JOB> Transcribe the records below exactly as they appear, omitting any pictures.

STORED RECORDS>

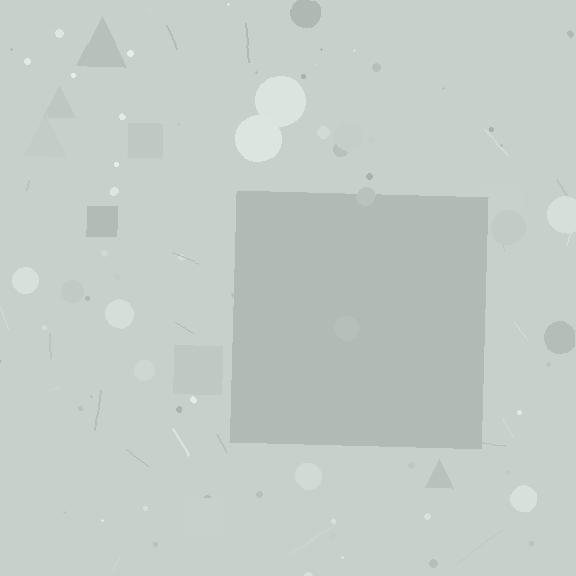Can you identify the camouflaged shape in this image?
The camouflaged shape is a square.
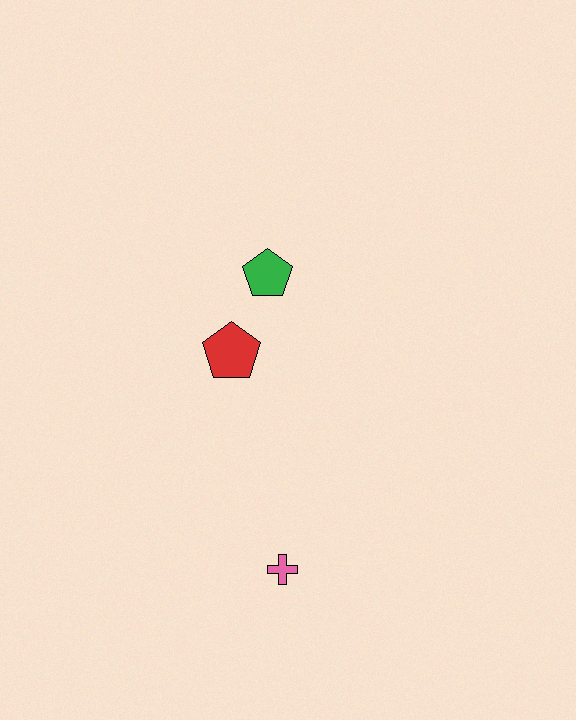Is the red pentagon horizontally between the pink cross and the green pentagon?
No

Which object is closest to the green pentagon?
The red pentagon is closest to the green pentagon.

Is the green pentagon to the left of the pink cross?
Yes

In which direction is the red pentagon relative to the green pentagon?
The red pentagon is below the green pentagon.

RESPONSE BELOW>
Can you identify the camouflaged shape in this image?
The camouflaged shape is a square.
Is the red pentagon horizontally between the pink cross and the green pentagon?
No

Which object is closest to the green pentagon?
The red pentagon is closest to the green pentagon.

Is the green pentagon to the left of the pink cross?
Yes

In which direction is the red pentagon relative to the green pentagon?
The red pentagon is below the green pentagon.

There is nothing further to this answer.